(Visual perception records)
+ + +
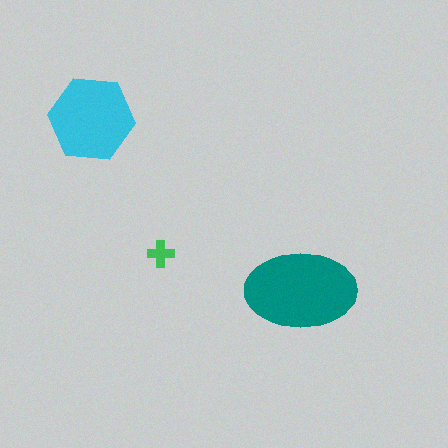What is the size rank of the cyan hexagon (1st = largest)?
2nd.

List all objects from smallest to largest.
The green cross, the cyan hexagon, the teal ellipse.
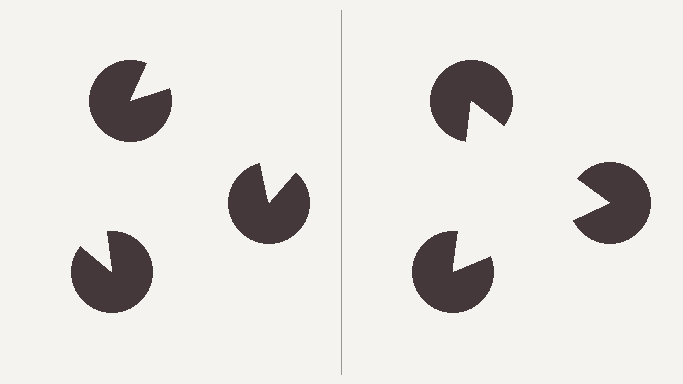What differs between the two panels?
The pac-man discs are positioned identically on both sides; only the wedge orientations differ. On the right they align to a triangle; on the left they are misaligned.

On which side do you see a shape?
An illusory triangle appears on the right side. On the left side the wedge cuts are rotated, so no coherent shape forms.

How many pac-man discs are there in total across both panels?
6 — 3 on each side.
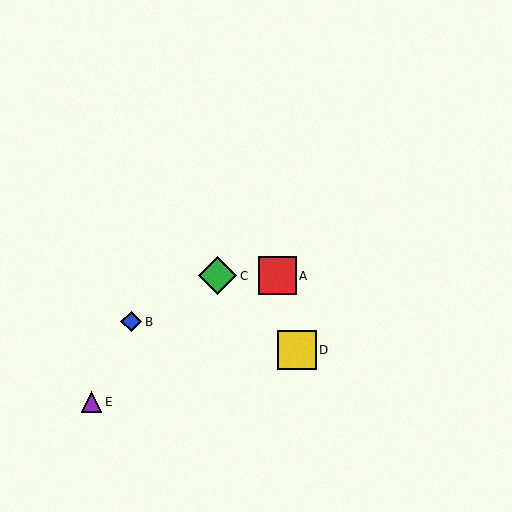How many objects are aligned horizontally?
2 objects (A, C) are aligned horizontally.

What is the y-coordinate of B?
Object B is at y≈322.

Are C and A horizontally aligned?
Yes, both are at y≈276.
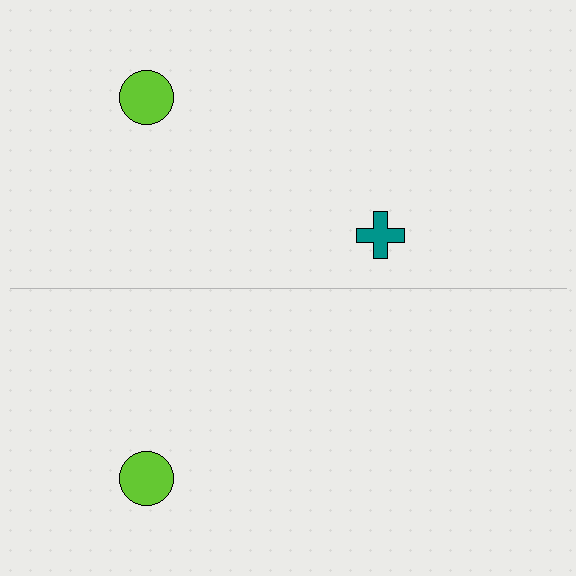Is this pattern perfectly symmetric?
No, the pattern is not perfectly symmetric. A teal cross is missing from the bottom side.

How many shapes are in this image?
There are 3 shapes in this image.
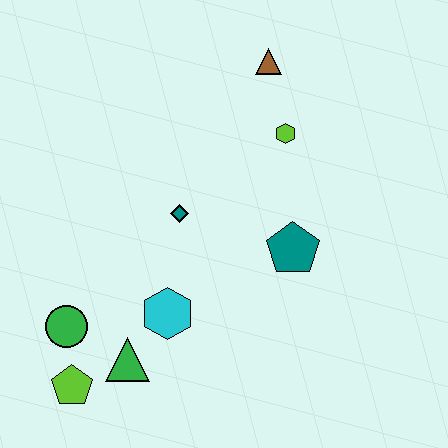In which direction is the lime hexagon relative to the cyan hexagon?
The lime hexagon is above the cyan hexagon.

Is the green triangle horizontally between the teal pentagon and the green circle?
Yes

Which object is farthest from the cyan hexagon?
The brown triangle is farthest from the cyan hexagon.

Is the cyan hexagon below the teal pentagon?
Yes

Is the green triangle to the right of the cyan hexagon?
No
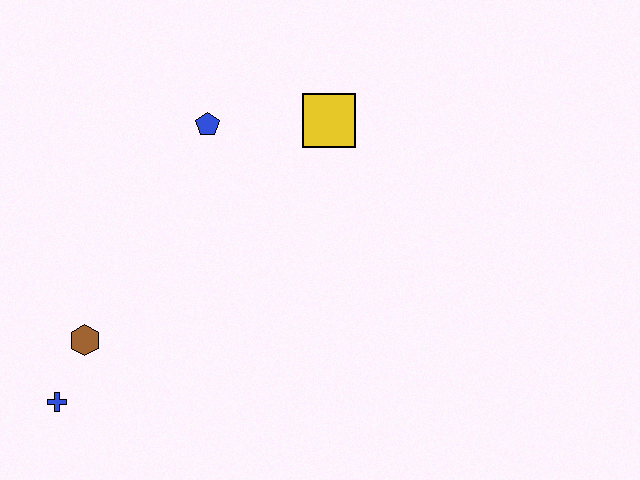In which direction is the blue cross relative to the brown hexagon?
The blue cross is below the brown hexagon.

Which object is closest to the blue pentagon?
+ + +
▸ Exercise objective
What do the lines above say from the line containing "In which direction is the blue" through the last line? Quote them exactly, both ends included, and leave out the pictures.

▸ Written answer
In which direction is the blue cross relative to the brown hexagon?
The blue cross is below the brown hexagon.

Which object is closest to the blue pentagon?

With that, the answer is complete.